Write out the records word for word, with no pictures.

Extracted material:

────────

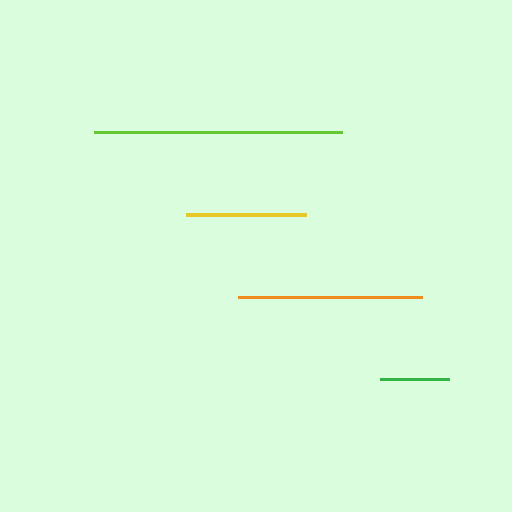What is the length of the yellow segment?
The yellow segment is approximately 121 pixels long.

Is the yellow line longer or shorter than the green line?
The yellow line is longer than the green line.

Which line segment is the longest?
The lime line is the longest at approximately 247 pixels.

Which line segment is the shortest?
The green line is the shortest at approximately 69 pixels.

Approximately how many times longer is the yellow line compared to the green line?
The yellow line is approximately 1.7 times the length of the green line.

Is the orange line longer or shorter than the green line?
The orange line is longer than the green line.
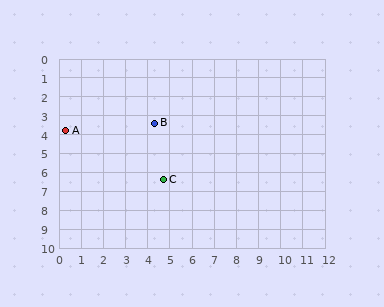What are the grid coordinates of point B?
Point B is at approximately (4.3, 3.4).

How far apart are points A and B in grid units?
Points A and B are about 4.0 grid units apart.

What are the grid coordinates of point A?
Point A is at approximately (0.3, 3.8).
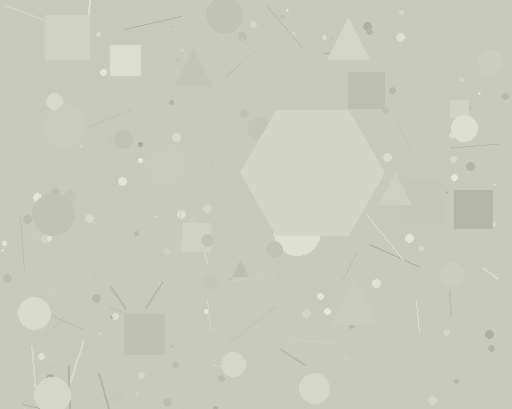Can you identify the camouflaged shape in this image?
The camouflaged shape is a hexagon.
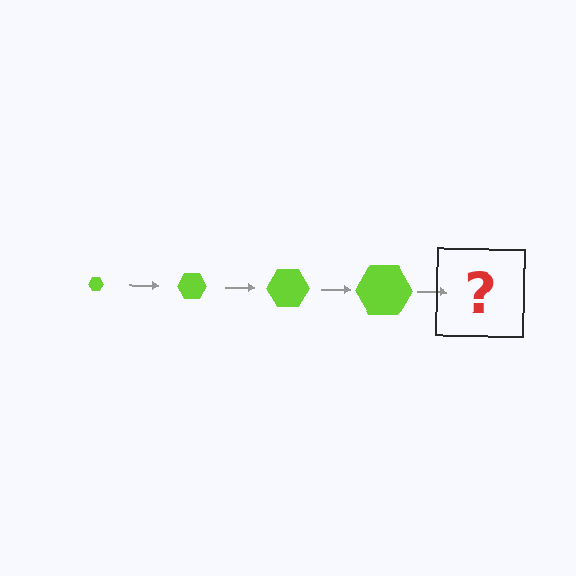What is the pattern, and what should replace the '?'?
The pattern is that the hexagon gets progressively larger each step. The '?' should be a lime hexagon, larger than the previous one.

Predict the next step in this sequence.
The next step is a lime hexagon, larger than the previous one.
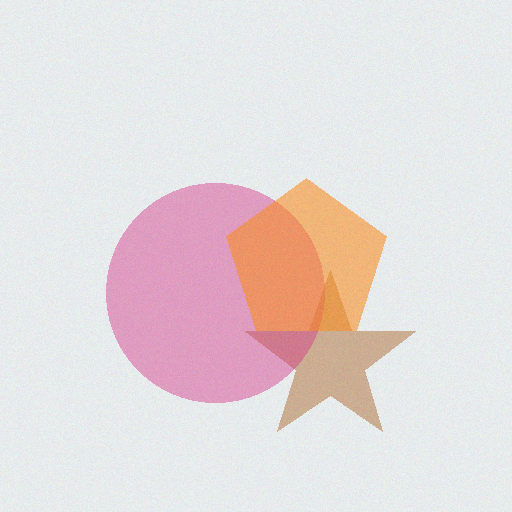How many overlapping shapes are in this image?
There are 3 overlapping shapes in the image.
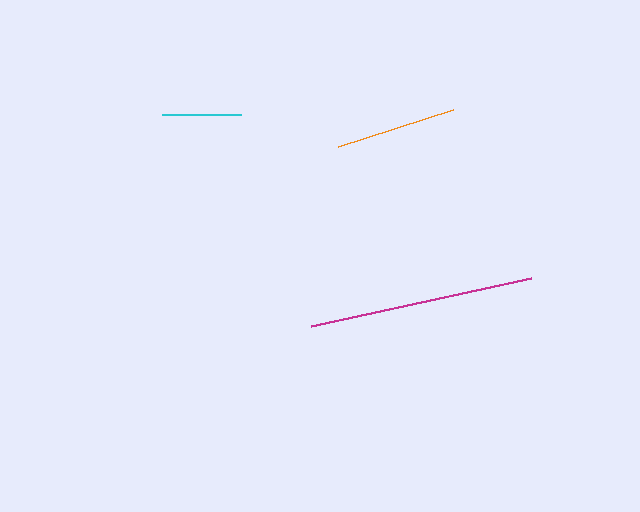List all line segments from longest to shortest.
From longest to shortest: magenta, orange, cyan.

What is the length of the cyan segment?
The cyan segment is approximately 79 pixels long.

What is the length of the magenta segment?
The magenta segment is approximately 225 pixels long.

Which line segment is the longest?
The magenta line is the longest at approximately 225 pixels.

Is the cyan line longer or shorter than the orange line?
The orange line is longer than the cyan line.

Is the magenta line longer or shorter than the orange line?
The magenta line is longer than the orange line.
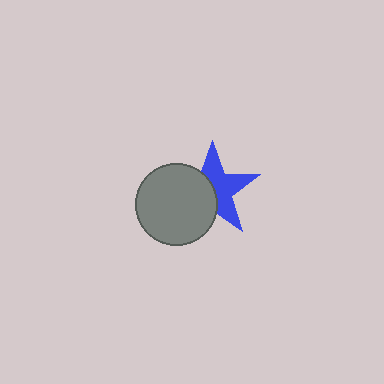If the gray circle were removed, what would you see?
You would see the complete blue star.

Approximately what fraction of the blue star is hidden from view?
Roughly 46% of the blue star is hidden behind the gray circle.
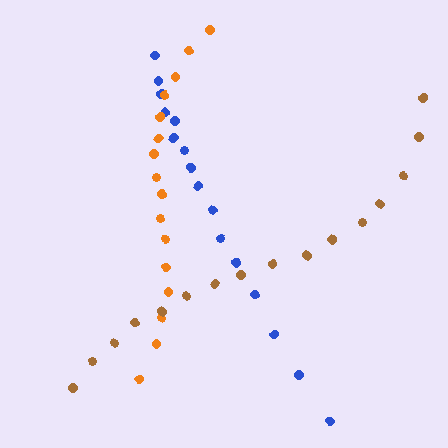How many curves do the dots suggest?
There are 3 distinct paths.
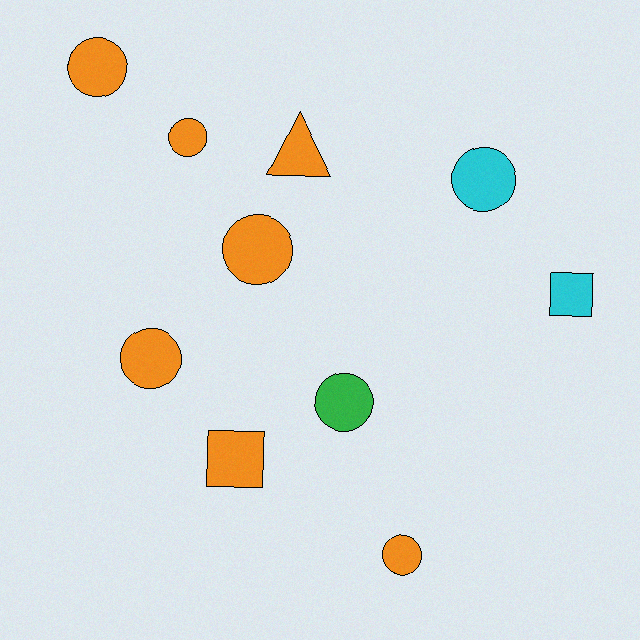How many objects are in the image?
There are 10 objects.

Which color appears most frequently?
Orange, with 7 objects.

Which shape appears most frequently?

────────

Problem solution:
What is the length of the yellow segment?
The yellow segment is approximately 121 pixels long.

Is the yellow line longer or shorter than the green line?
The yellow line is longer than the green line.

Which line segment is the longest?
The lime line is the longest at approximately 247 pixels.

Which line segment is the shortest?
The green line is the shortest at approximately 69 pixels.

Approximately how many times longer is the yellow line compared to the green line?
The yellow line is approximately 1.7 times the length of the green line.

Is the orange line longer or shorter than the green line?
The orange line is longer than the green line.
What are the grid coordinates of point B?
Point B is at approximately (4.3, 3.4).

How far apart are points A and B in grid units?
Points A and B are about 4.0 grid units apart.

What are the grid coordinates of point A?
Point A is at approximately (0.3, 3.8).
Can you identify the camouflaged shape in this image?
The camouflaged shape is a hexagon.
What is the pattern, and what should replace the '?'?
The pattern is that the hexagon gets progressively larger each step. The '?' should be a lime hexagon, larger than the previous one.

Predict the next step in this sequence.
The next step is a lime hexagon, larger than the previous one.
How many overlapping shapes are in this image?
There are 3 overlapping shapes in the image.
List all line segments from longest to shortest.
From longest to shortest: magenta, orange, cyan.

What is the length of the cyan segment?
The cyan segment is approximately 79 pixels long.

What is the length of the magenta segment?
The magenta segment is approximately 225 pixels long.

Which line segment is the longest?
The magenta line is the longest at approximately 225 pixels.

Is the cyan line longer or shorter than the orange line?
The orange line is longer than the cyan line.

Is the magenta line longer or shorter than the orange line?
The magenta line is longer than the orange line.
If the gray circle were removed, what would you see?
You would see the complete blue star.

Approximately what fraction of the blue star is hidden from view?
Roughly 46% of the blue star is hidden behind the gray circle.
How many curves do the dots suggest?
There are 3 distinct paths.
How many objects are in the image?
There are 10 objects.

Which color appears most frequently?
Orange, with 7 objects.

Which shape appears most frequently?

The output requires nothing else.